**Goal of the exercise**:
Word for word, transcribe the lines from the one containing "Which two adjacent" through the end of the entries, both included, and nothing else.
──────
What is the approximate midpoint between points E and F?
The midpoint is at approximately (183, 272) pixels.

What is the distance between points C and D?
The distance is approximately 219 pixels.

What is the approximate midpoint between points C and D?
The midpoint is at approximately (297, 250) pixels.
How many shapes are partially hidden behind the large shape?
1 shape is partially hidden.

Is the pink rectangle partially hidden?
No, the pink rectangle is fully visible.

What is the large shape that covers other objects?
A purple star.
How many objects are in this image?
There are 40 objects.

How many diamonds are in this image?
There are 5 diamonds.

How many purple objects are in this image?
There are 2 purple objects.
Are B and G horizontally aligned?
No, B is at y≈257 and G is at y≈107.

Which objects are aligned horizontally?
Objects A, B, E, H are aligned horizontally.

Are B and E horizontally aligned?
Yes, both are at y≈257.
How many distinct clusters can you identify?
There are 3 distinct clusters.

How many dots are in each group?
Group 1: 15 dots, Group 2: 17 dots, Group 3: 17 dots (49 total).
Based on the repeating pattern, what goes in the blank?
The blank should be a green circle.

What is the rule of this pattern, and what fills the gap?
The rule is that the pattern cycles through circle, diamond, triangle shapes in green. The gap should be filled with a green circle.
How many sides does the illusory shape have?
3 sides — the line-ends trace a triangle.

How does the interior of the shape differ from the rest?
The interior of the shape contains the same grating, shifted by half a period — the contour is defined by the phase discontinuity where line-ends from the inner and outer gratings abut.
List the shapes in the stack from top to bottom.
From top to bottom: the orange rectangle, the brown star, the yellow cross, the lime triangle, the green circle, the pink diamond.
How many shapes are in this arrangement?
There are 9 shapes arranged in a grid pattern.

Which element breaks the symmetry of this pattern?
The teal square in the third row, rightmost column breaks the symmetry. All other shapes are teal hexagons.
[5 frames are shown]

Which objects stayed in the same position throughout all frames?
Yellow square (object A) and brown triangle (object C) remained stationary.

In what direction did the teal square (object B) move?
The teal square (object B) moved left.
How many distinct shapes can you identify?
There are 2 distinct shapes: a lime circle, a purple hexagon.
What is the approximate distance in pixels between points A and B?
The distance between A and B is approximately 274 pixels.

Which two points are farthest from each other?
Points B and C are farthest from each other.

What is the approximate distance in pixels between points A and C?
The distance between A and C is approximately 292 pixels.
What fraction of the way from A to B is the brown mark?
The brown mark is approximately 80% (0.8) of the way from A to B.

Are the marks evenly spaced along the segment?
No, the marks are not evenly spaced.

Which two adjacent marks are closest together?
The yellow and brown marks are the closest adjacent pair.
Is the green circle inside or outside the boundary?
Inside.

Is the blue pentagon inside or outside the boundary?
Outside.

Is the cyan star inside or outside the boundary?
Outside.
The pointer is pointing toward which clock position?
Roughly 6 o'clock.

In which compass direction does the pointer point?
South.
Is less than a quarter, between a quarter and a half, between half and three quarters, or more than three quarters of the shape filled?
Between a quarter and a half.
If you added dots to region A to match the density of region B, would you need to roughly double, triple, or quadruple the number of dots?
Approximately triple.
──────
**Result for this exercise**:
Which two adjacent marks are closest together?
The yellow and brown marks are the closest adjacent pair.
Is the green circle inside or outside the boundary?
Inside.

Is the blue pentagon inside or outside the boundary?
Outside.

Is the cyan star inside or outside the boundary?
Outside.
The pointer is pointing toward which clock position?
Roughly 6 o'clock.

In which compass direction does the pointer point?
South.
Is less than a quarter, between a quarter and a half, between half and three quarters, or more than three quarters of the shape filled?
Between a quarter and a half.
If you added dots to region A to match the density of region B, would you need to roughly double, triple, or quadruple the number of dots?
Approximately triple.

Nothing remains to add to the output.